Instruction =
Make a verbatim copy of the entries below; pictures stay out.

Questions concerning simple figures:
=======

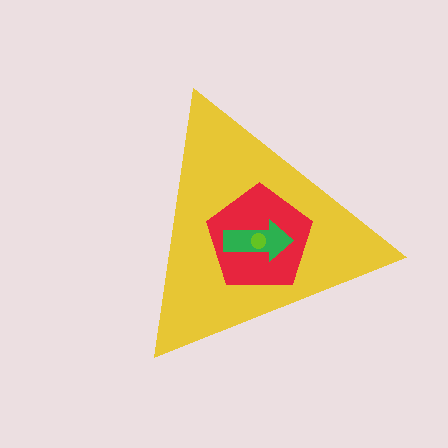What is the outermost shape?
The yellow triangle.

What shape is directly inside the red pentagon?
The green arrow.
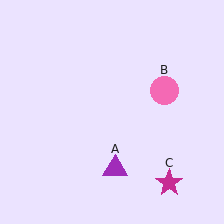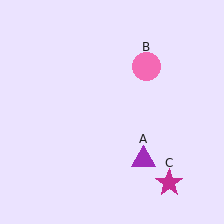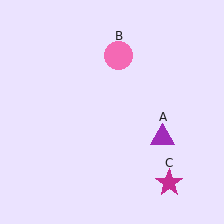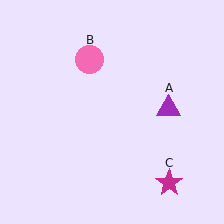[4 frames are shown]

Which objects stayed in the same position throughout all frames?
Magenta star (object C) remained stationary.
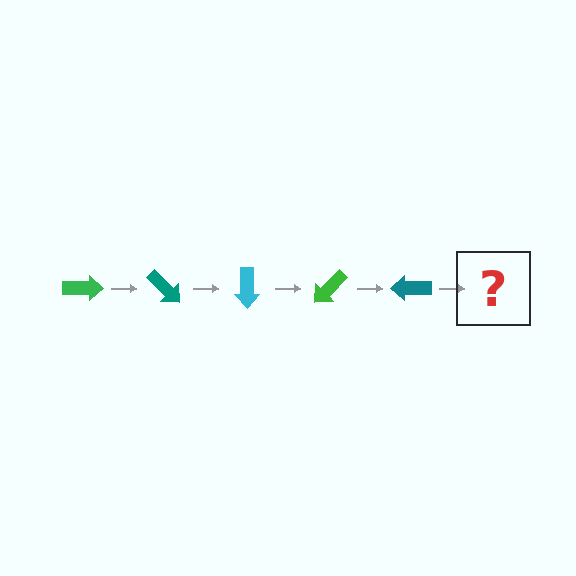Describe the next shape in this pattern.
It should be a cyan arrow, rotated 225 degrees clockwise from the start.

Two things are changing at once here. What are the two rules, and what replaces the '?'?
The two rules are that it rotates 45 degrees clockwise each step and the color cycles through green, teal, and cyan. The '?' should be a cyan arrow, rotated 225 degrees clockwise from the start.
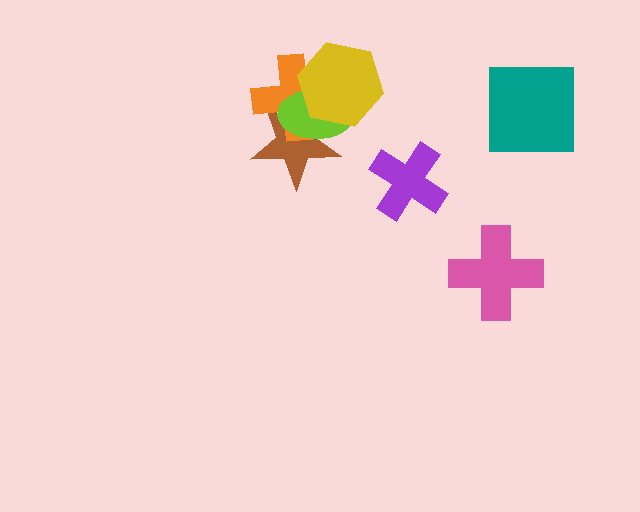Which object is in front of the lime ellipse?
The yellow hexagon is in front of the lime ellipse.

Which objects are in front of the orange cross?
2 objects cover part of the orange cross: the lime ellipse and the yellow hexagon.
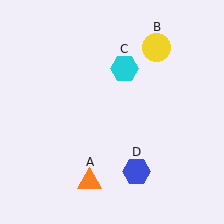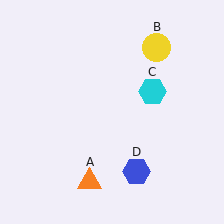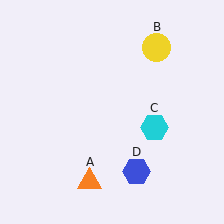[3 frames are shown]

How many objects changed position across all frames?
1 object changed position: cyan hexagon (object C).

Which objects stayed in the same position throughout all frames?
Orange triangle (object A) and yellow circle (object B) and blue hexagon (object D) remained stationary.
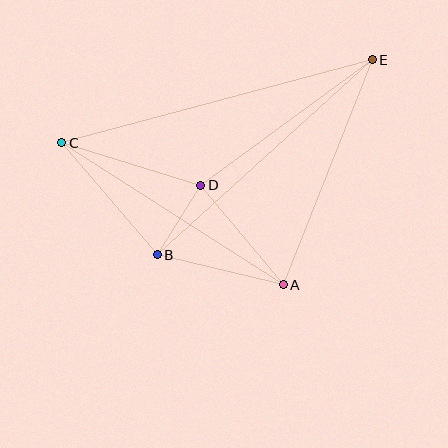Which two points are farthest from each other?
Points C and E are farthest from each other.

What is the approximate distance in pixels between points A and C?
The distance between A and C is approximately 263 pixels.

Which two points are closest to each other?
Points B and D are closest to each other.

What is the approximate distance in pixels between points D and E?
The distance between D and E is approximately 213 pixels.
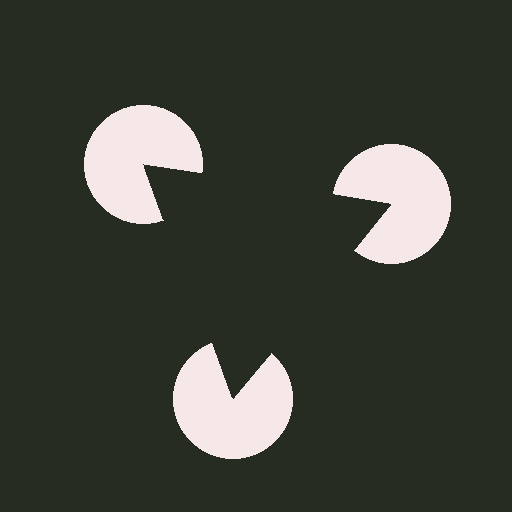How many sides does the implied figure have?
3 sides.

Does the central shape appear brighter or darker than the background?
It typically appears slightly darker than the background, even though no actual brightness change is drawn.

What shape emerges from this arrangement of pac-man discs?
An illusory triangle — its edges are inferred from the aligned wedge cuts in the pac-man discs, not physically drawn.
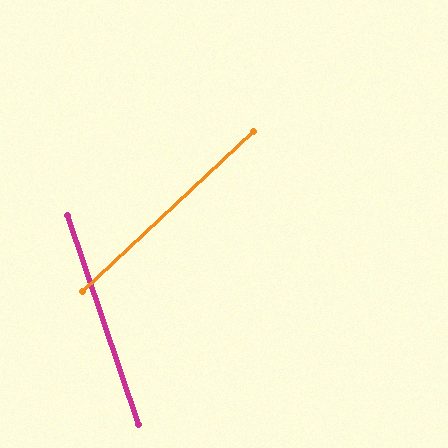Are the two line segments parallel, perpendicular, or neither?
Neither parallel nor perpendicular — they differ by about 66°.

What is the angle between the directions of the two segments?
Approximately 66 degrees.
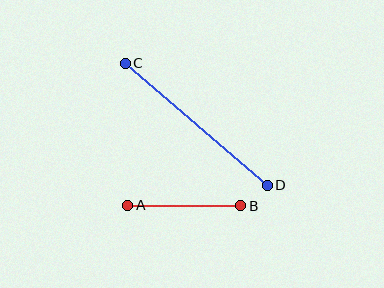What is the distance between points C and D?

=======

The reply =
What is the outermost shape?
The yellow triangle.

What shape is directly inside the red pentagon?
The green arrow.
[4 frames are shown]

Which objects stayed in the same position throughout all frames?
Magenta star (object C) remained stationary.
Describe the next shape in this pattern.
It should be a cyan arrow, rotated 225 degrees clockwise from the start.

Two things are changing at once here. What are the two rules, and what replaces the '?'?
The two rules are that it rotates 45 degrees clockwise each step and the color cycles through green, teal, and cyan. The '?' should be a cyan arrow, rotated 225 degrees clockwise from the start.
Which object is in front of the lime ellipse?
The yellow hexagon is in front of the lime ellipse.

Which objects are in front of the orange cross?
2 objects cover part of the orange cross: the lime ellipse and the yellow hexagon.
[3 frames are shown]

How many objects changed position across all frames?
1 object changed position: cyan hexagon (object C).

Which objects stayed in the same position throughout all frames?
Orange triangle (object A) and yellow circle (object B) and blue hexagon (object D) remained stationary.
Which two points are farthest from each other?
Points C and E are farthest from each other.

What is the approximate distance in pixels between points A and C?
The distance between A and C is approximately 263 pixels.

Which two points are closest to each other?
Points B and D are closest to each other.

What is the approximate distance in pixels between points D and E?
The distance between D and E is approximately 213 pixels.
How many sides does the implied figure have?
3 sides.

Does the central shape appear brighter or darker than the background?
It typically appears slightly darker than the background, even though no actual brightness change is drawn.

What shape emerges from this arrangement of pac-man discs?
An illusory triangle — its edges are inferred from the aligned wedge cuts in the pac-man discs, not physically drawn.
Are the two line segments parallel, perpendicular, or neither?
Neither parallel nor perpendicular — they differ by about 66°.

What is the angle between the directions of the two segments?
Approximately 66 degrees.
What is the distance between points C and D?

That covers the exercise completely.